> **Task requirements**: All records must be quoted exactly. Omit the pictures.

> **Dataset entries**:
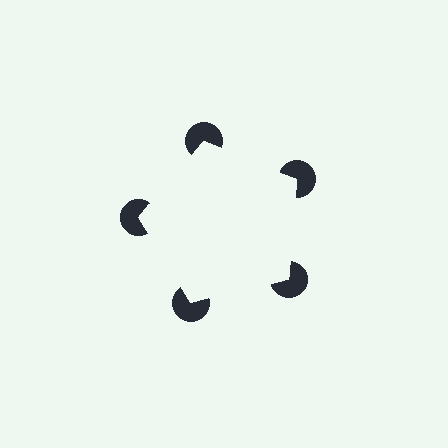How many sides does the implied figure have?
5 sides.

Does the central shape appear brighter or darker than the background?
It typically appears slightly brighter than the background, even though no actual brightness change is drawn.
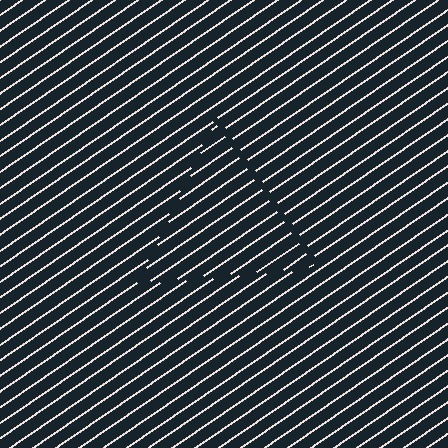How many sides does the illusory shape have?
3 sides — the line-ends trace a triangle.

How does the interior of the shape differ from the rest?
The interior of the shape contains the same grating, shifted by half a period — the contour is defined by the phase discontinuity where line-ends from the inner and outer gratings abut.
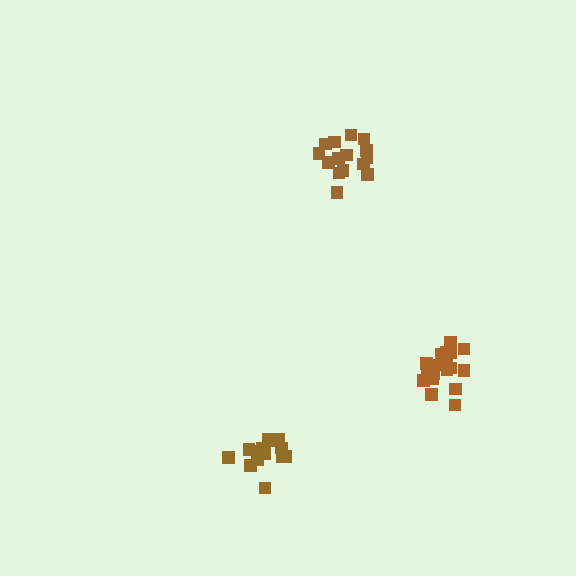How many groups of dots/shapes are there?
There are 3 groups.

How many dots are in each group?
Group 1: 15 dots, Group 2: 15 dots, Group 3: 20 dots (50 total).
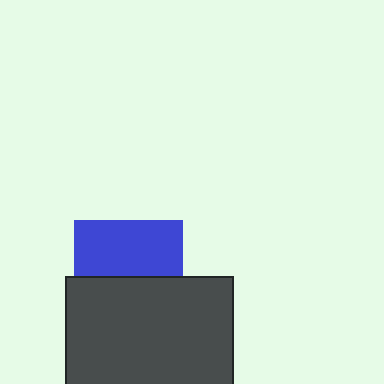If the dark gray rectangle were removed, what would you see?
You would see the complete blue square.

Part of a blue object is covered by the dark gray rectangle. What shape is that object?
It is a square.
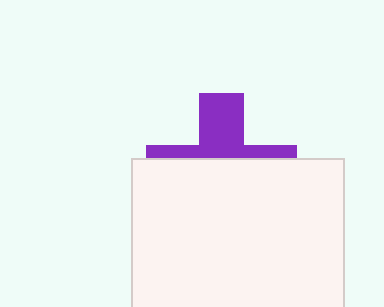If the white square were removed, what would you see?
You would see the complete purple cross.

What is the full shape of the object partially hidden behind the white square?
The partially hidden object is a purple cross.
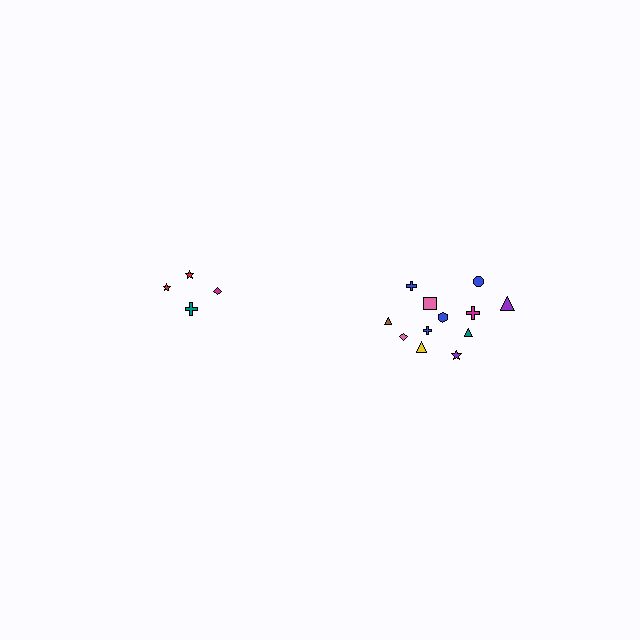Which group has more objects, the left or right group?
The right group.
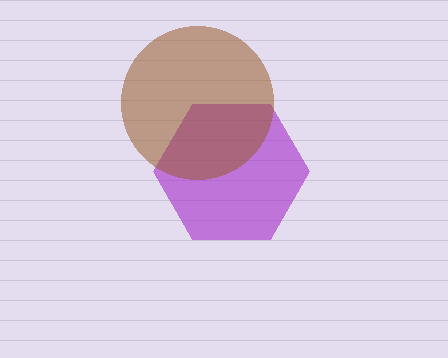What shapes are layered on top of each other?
The layered shapes are: a purple hexagon, a brown circle.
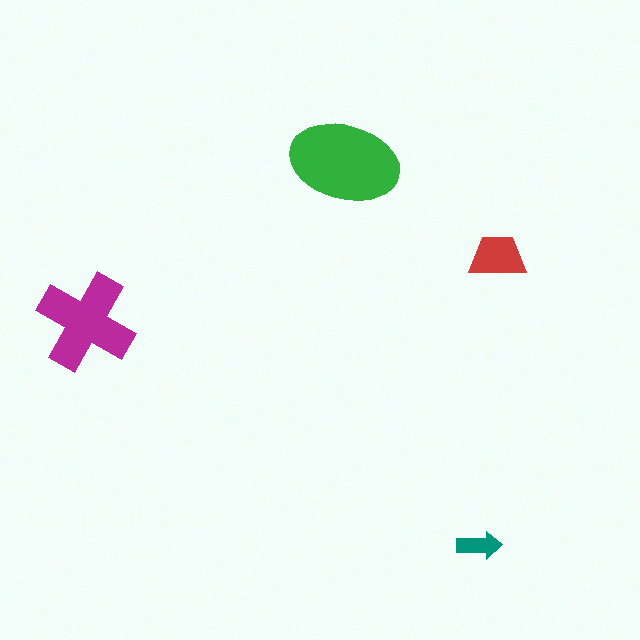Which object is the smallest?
The teal arrow.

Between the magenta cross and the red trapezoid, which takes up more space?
The magenta cross.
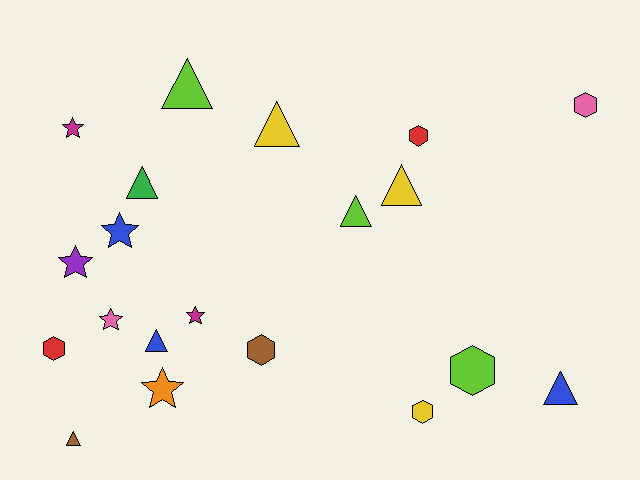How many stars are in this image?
There are 6 stars.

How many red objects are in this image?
There are 2 red objects.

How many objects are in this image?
There are 20 objects.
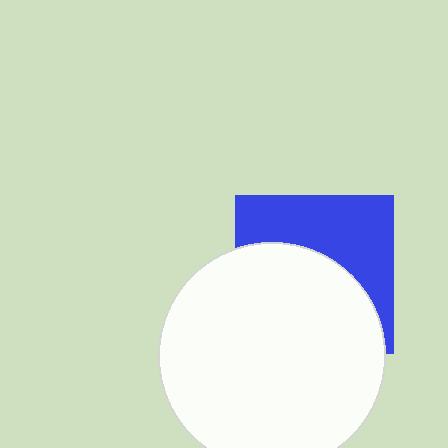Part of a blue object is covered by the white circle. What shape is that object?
It is a square.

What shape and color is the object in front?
The object in front is a white circle.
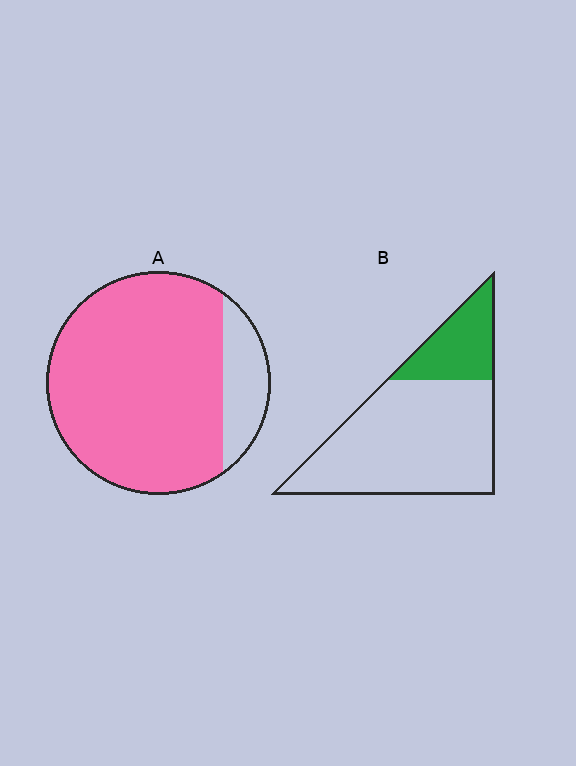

> **Task answer**:
How many sides does the implied figure have?
5 sides.

Does the central shape appear brighter or darker than the background?
It typically appears slightly brighter than the background, even though no actual brightness change is drawn.
How many sides does the illusory shape have?
3 sides — the line-ends trace a triangle.

How does the interior of the shape differ from the rest?
The interior of the shape contains the same grating, shifted by half a period — the contour is defined by the phase discontinuity where line-ends from the inner and outer gratings abut.
How many groups of dots/shapes are there?
There are 3 groups.

How many dots are in each group?
Group 1: 15 dots, Group 2: 15 dots, Group 3: 20 dots (50 total).
If the dark gray rectangle were removed, what would you see?
You would see the complete blue square.

Part of a blue object is covered by the dark gray rectangle. What shape is that object?
It is a square.
If the white square were removed, what would you see?
You would see the complete purple cross.

What is the full shape of the object partially hidden behind the white square?
The partially hidden object is a purple cross.
Which group has more objects, the left or right group?
The right group.
What shapes are layered on top of each other?
The layered shapes are: a purple hexagon, a brown circle.
Which object is the smallest?
The teal arrow.

Between the magenta cross and the red trapezoid, which takes up more space?
The magenta cross.
How many stars are in this image?
There are 6 stars.

How many red objects are in this image?
There are 2 red objects.

How many objects are in this image?
There are 20 objects.
Part of a blue object is covered by the white circle. What shape is that object?
It is a square.

What shape and color is the object in front?
The object in front is a white circle.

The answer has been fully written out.